### Directions
Output the lines of the records from the one containing "Which is larger, the purple trapezoid or the cyan" through the last, both ends included. Leave pictures out.

>> BEGIN Recorded data

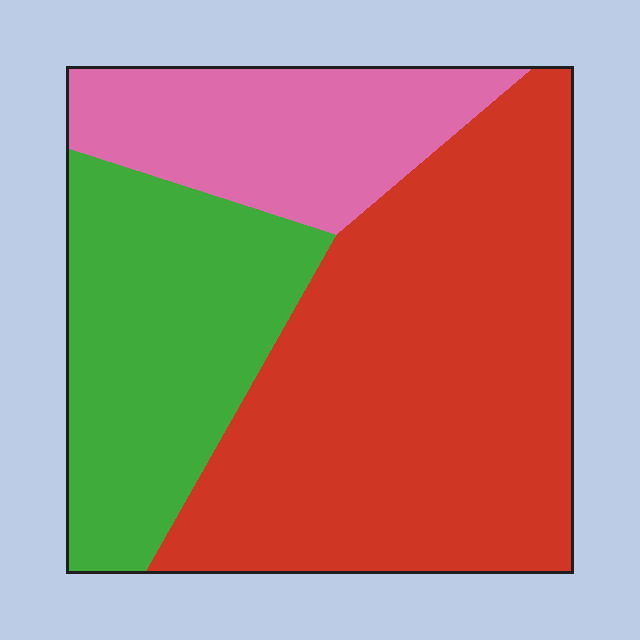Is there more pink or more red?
Red.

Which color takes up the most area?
Red, at roughly 55%.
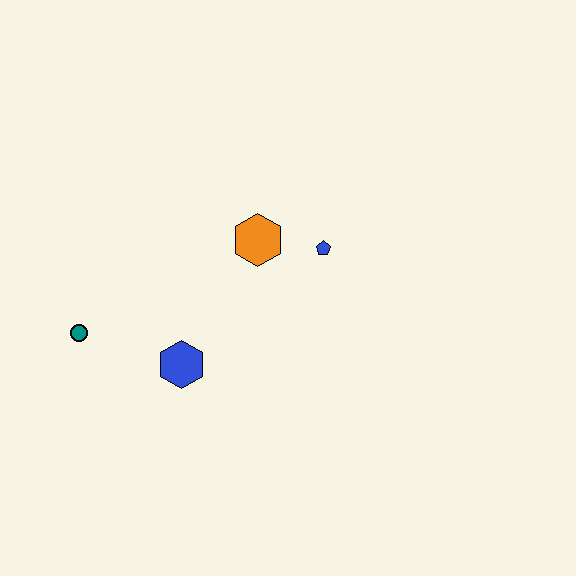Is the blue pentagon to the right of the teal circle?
Yes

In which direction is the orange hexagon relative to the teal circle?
The orange hexagon is to the right of the teal circle.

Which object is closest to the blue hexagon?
The teal circle is closest to the blue hexagon.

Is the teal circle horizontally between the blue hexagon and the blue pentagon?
No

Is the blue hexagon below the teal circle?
Yes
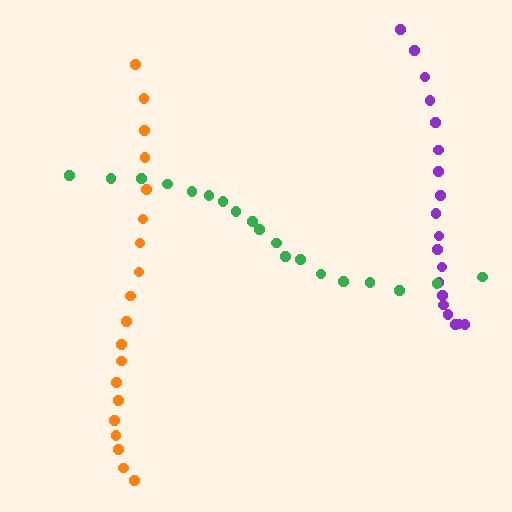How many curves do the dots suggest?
There are 3 distinct paths.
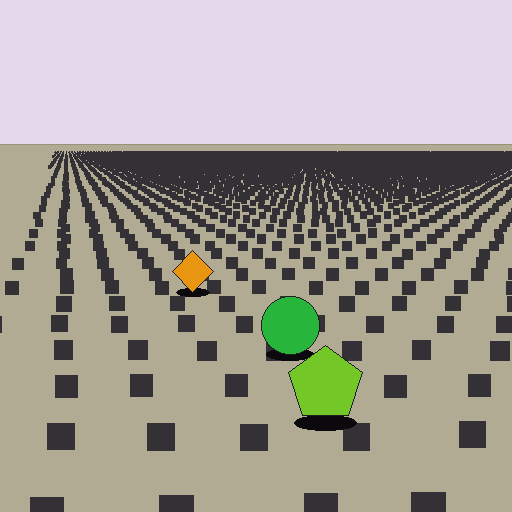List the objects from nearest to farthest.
From nearest to farthest: the lime pentagon, the green circle, the orange diamond.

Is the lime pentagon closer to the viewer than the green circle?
Yes. The lime pentagon is closer — you can tell from the texture gradient: the ground texture is coarser near it.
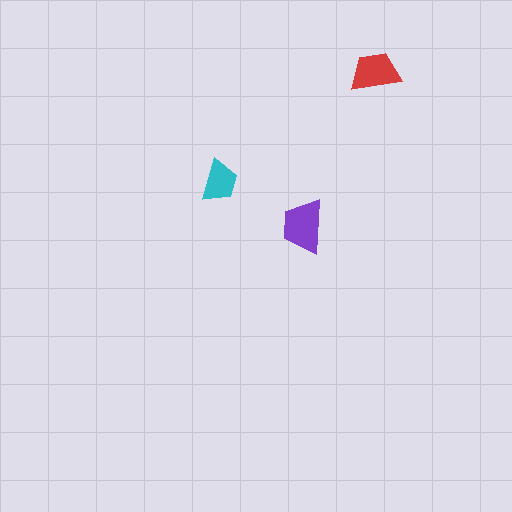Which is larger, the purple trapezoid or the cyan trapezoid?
The purple one.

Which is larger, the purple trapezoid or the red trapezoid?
The purple one.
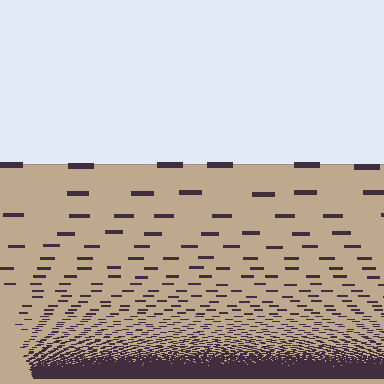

>> END Recorded data

### Output of the task
Which is larger, the purple trapezoid or the cyan trapezoid?
The purple one.

Which is larger, the purple trapezoid or the red trapezoid?
The purple one.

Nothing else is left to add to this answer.